Do this = What lies from the line containing "How many pentagons are in this image?" through the line containing "Is this angle acute, right, or obtuse?"? Print exactly those lines, with both ends, and no others.

Supplied material =
··········

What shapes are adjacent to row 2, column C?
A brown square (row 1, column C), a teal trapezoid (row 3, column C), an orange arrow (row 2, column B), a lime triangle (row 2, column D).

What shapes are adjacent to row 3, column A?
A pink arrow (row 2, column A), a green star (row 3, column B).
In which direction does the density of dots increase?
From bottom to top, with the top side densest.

··········

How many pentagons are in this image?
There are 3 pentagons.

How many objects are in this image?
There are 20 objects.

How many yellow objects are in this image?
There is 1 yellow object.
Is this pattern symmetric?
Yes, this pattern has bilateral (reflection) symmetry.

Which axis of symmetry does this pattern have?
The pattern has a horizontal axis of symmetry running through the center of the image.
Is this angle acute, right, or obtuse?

··········

Answer below =
How many pentagons are in this image?
There are 3 pentagons.

How many objects are in this image?
There are 20 objects.

How many yellow objects are in this image?
There is 1 yellow object.
Is this pattern symmetric?
Yes, this pattern has bilateral (reflection) symmetry.

Which axis of symmetry does this pattern have?
The pattern has a horizontal axis of symmetry running through the center of the image.
Is this angle acute, right, or obtuse?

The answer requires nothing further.